WORK ITEM: Repeat these records exactly, pictures excluded.

Geometry dataset question entries
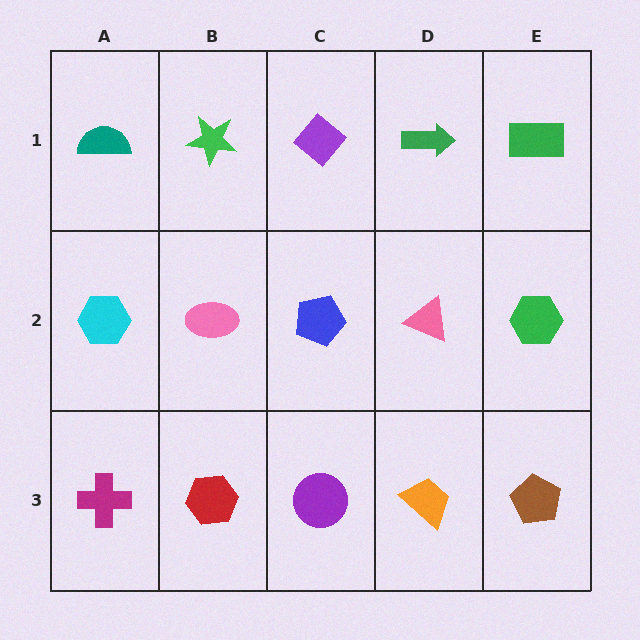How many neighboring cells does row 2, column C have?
4.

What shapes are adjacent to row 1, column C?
A blue pentagon (row 2, column C), a green star (row 1, column B), a green arrow (row 1, column D).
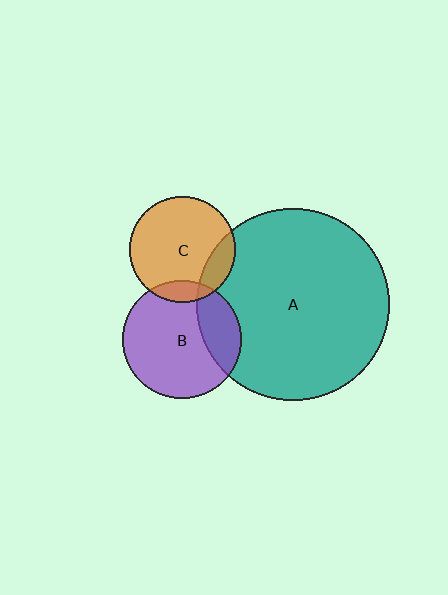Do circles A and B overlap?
Yes.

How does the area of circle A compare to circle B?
Approximately 2.6 times.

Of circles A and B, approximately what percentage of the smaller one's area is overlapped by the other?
Approximately 25%.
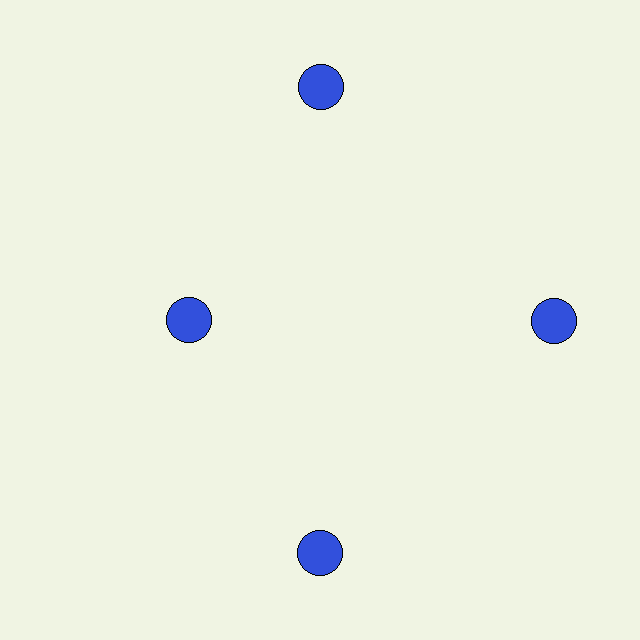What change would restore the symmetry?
The symmetry would be restored by moving it outward, back onto the ring so that all 4 circles sit at equal angles and equal distance from the center.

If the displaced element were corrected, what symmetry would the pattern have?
It would have 4-fold rotational symmetry — the pattern would map onto itself every 90 degrees.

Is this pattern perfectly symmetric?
No. The 4 blue circles are arranged in a ring, but one element near the 9 o'clock position is pulled inward toward the center, breaking the 4-fold rotational symmetry.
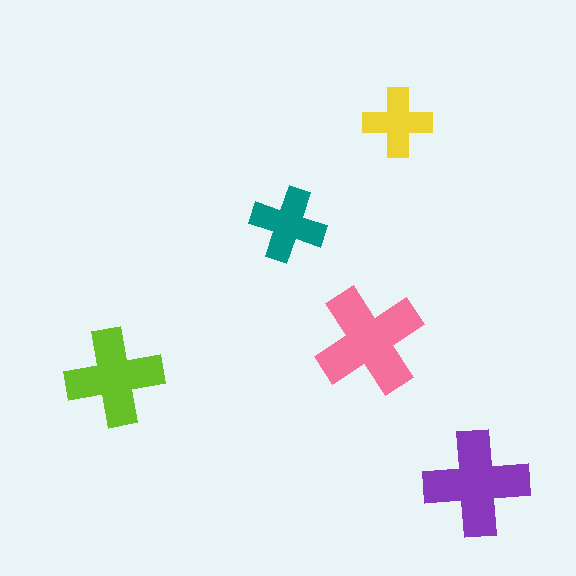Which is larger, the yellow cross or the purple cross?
The purple one.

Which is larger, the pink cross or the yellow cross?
The pink one.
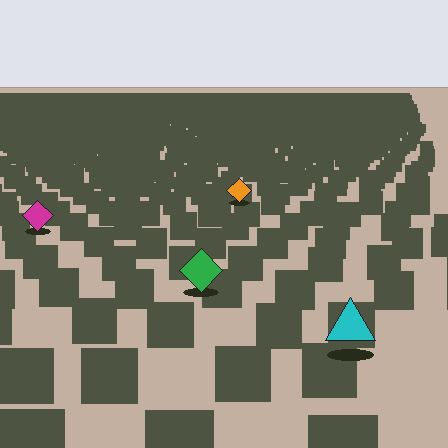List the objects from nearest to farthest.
From nearest to farthest: the cyan triangle, the green diamond, the magenta diamond, the orange diamond.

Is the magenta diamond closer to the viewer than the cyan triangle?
No. The cyan triangle is closer — you can tell from the texture gradient: the ground texture is coarser near it.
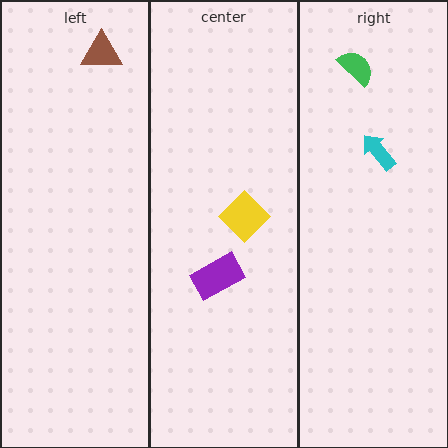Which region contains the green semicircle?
The right region.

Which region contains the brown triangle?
The left region.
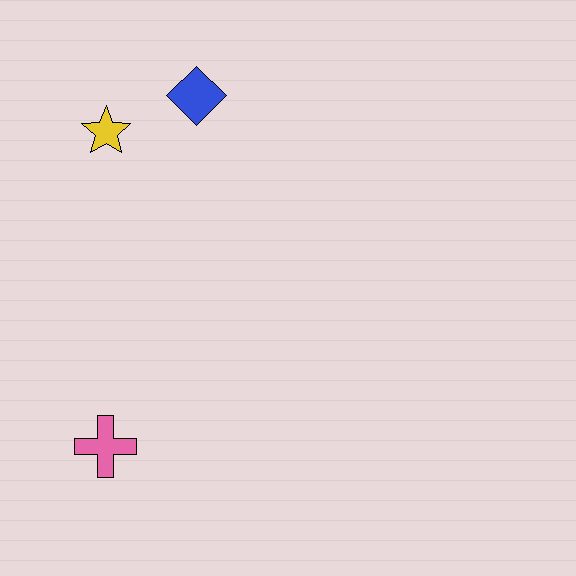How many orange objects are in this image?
There are no orange objects.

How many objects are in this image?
There are 3 objects.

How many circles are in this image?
There are no circles.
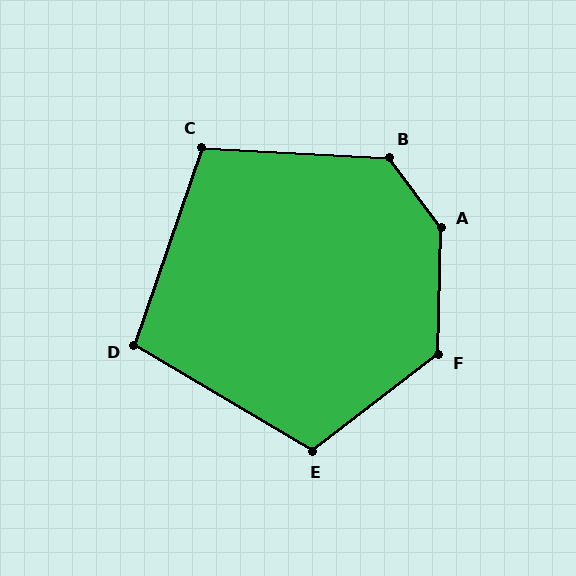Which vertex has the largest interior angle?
A, at approximately 142 degrees.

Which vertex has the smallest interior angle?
D, at approximately 101 degrees.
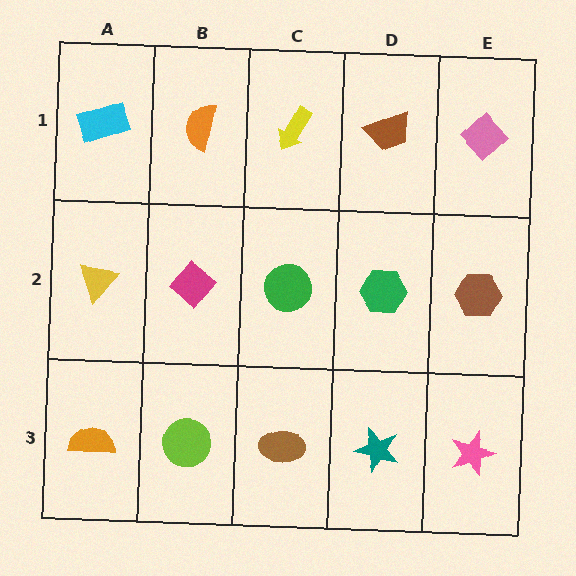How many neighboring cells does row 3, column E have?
2.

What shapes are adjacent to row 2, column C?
A yellow arrow (row 1, column C), a brown ellipse (row 3, column C), a magenta diamond (row 2, column B), a green hexagon (row 2, column D).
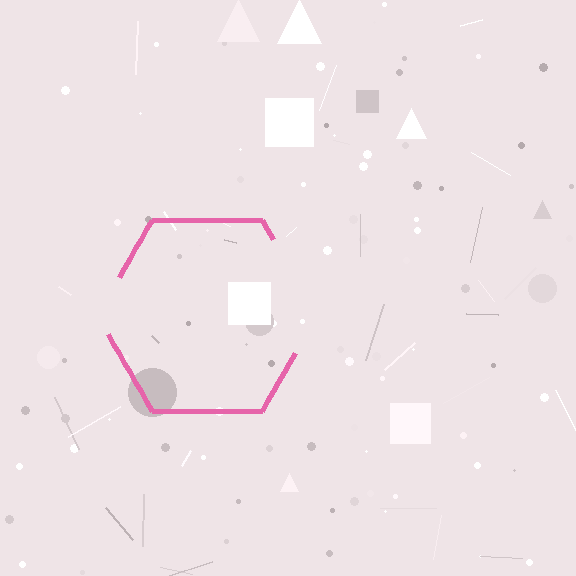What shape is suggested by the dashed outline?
The dashed outline suggests a hexagon.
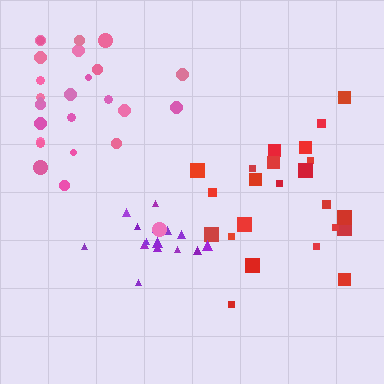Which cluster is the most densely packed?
Purple.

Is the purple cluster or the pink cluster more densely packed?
Purple.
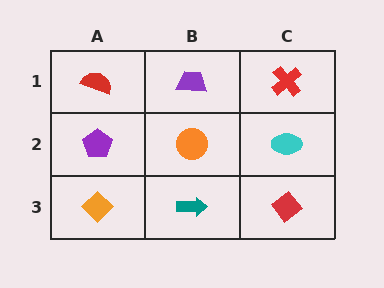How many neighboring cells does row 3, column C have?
2.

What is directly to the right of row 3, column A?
A teal arrow.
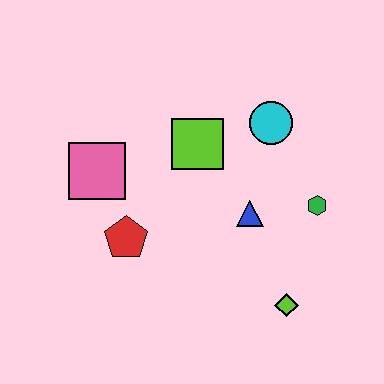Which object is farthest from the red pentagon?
The green hexagon is farthest from the red pentagon.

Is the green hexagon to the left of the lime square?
No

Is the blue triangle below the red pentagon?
No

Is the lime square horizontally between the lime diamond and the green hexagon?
No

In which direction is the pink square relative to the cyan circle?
The pink square is to the left of the cyan circle.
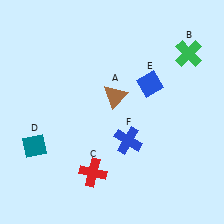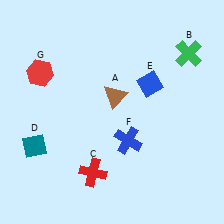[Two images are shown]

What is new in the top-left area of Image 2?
A red hexagon (G) was added in the top-left area of Image 2.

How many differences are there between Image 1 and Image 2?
There is 1 difference between the two images.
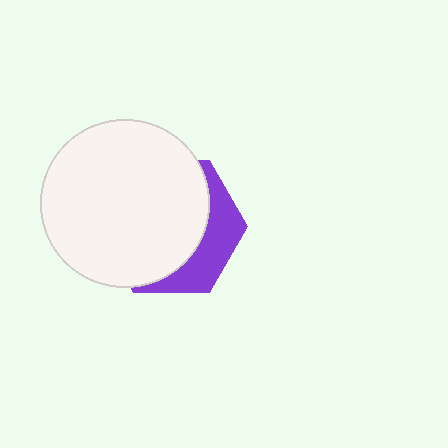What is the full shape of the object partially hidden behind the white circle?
The partially hidden object is a purple hexagon.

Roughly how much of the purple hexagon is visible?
A small part of it is visible (roughly 30%).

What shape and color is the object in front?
The object in front is a white circle.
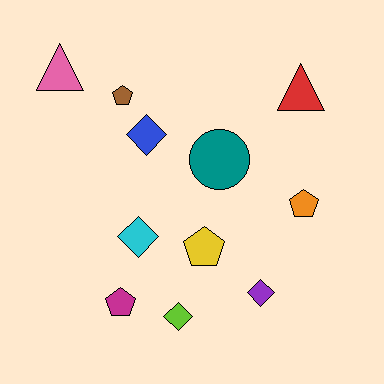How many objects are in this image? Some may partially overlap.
There are 11 objects.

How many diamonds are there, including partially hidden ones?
There are 4 diamonds.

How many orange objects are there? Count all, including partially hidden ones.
There is 1 orange object.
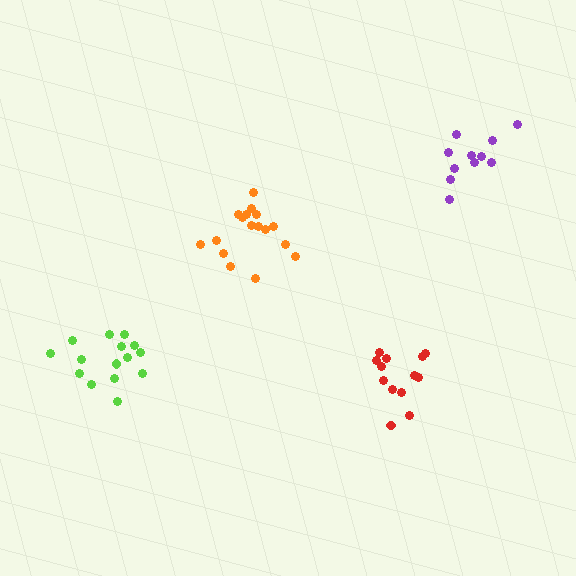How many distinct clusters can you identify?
There are 4 distinct clusters.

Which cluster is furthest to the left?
The lime cluster is leftmost.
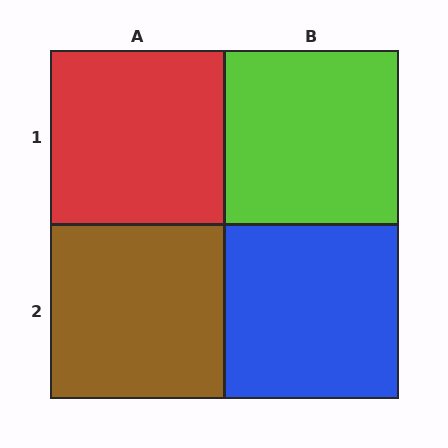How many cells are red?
1 cell is red.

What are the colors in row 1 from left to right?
Red, lime.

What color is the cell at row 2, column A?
Brown.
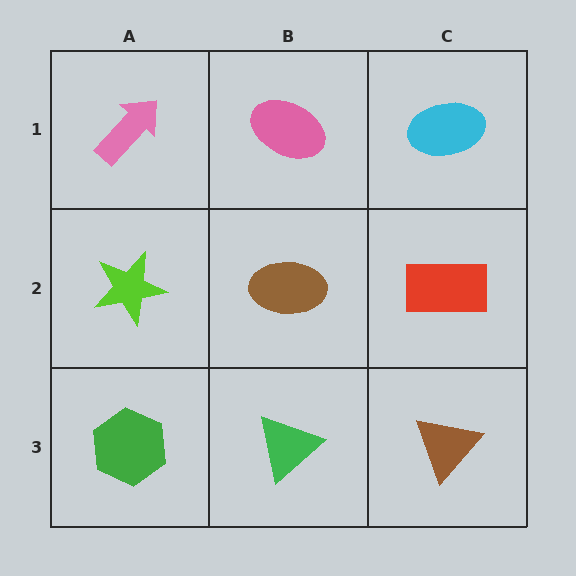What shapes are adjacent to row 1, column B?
A brown ellipse (row 2, column B), a pink arrow (row 1, column A), a cyan ellipse (row 1, column C).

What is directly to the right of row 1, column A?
A pink ellipse.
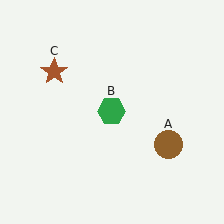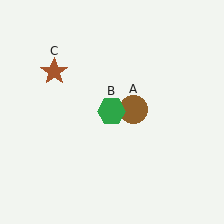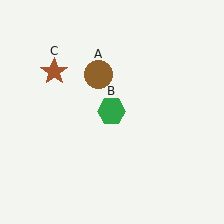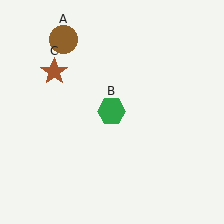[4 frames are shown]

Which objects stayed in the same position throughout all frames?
Green hexagon (object B) and brown star (object C) remained stationary.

EXERCISE OUTPUT:
How many neighboring cells does row 2, column C have?
4.

What shapes are adjacent to row 1, column C?
A blue pentagon (row 2, column C), a green star (row 1, column B), a green arrow (row 1, column D).
Do circles A and B overlap?
Yes.

How does the area of circle A compare to circle B?
Approximately 2.6 times.

Of circles A and B, approximately what percentage of the smaller one's area is overlapped by the other?
Approximately 25%.
What change would restore the symmetry?
The symmetry would be restored by moving it outward, back onto the ring so that all 4 circles sit at equal angles and equal distance from the center.

If the displaced element were corrected, what symmetry would the pattern have?
It would have 4-fold rotational symmetry — the pattern would map onto itself every 90 degrees.

Is this pattern perfectly symmetric?
No. The 4 blue circles are arranged in a ring, but one element near the 9 o'clock position is pulled inward toward the center, breaking the 4-fold rotational symmetry.
Which is larger, the yellow cross or the purple cross?
The purple one.

Which is larger, the pink cross or the yellow cross?
The pink one.
List the objects from nearest to farthest.
From nearest to farthest: the cyan triangle, the green diamond, the magenta diamond, the orange diamond.

Is the magenta diamond closer to the viewer than the cyan triangle?
No. The cyan triangle is closer — you can tell from the texture gradient: the ground texture is coarser near it.
Which region contains the green semicircle?
The right region.

Which region contains the brown triangle?
The left region.
How many orange objects are in this image?
There are no orange objects.

How many objects are in this image?
There are 3 objects.

How many circles are in this image?
There are no circles.
Which vertex has the largest interior angle?
A, at approximately 142 degrees.

Which vertex has the smallest interior angle?
D, at approximately 101 degrees.
How many neighboring cells does row 3, column E have?
2.

What shapes are adjacent to row 2, column C?
A yellow arrow (row 1, column C), a brown ellipse (row 3, column C), a magenta diamond (row 2, column B), a green hexagon (row 2, column D).
What shape is suggested by the dashed outline?
The dashed outline suggests a hexagon.
Which cluster is the most densely packed?
Purple.

Is the purple cluster or the pink cluster more densely packed?
Purple.
How many neighboring cells does row 3, column C have?
2.

What is directly to the right of row 3, column A?
A teal arrow.
Which object is farthest from the red pentagon?
The green hexagon is farthest from the red pentagon.

Is the green hexagon to the left of the lime square?
No

Is the blue triangle below the red pentagon?
No

Is the lime square horizontally between the lime diamond and the green hexagon?
No

In which direction is the pink square relative to the cyan circle?
The pink square is to the left of the cyan circle.
[Two images are shown]

What is new in the top-left area of Image 2?
A red hexagon (G) was added in the top-left area of Image 2.

How many differences are there between Image 1 and Image 2?
There is 1 difference between the two images.
What is the full shape of the object partially hidden behind the white circle?
The partially hidden object is a purple hexagon.

Roughly how much of the purple hexagon is visible?
A small part of it is visible (roughly 30%).

What shape and color is the object in front?
The object in front is a white circle.
How many objects are in this image? Some may partially overlap.
There are 11 objects.

How many diamonds are there, including partially hidden ones?
There are 4 diamonds.

How many orange objects are there? Count all, including partially hidden ones.
There is 1 orange object.
How many distinct clusters can you identify?
There are 4 distinct clusters.

Which cluster is furthest to the left?
The lime cluster is leftmost.
How many cells are red?
1 cell is red.

What are the colors in row 1 from left to right?
Red, lime.

What color is the cell at row 2, column A?
Brown.
What shapes are adjacent to row 1, column B?
A brown ellipse (row 2, column B), a pink arrow (row 1, column A), a cyan ellipse (row 1, column C).

What is directly to the right of row 1, column A?
A pink ellipse.
[4 frames are shown]

Which objects stayed in the same position throughout all frames?
Green hexagon (object B) and brown star (object C) remained stationary.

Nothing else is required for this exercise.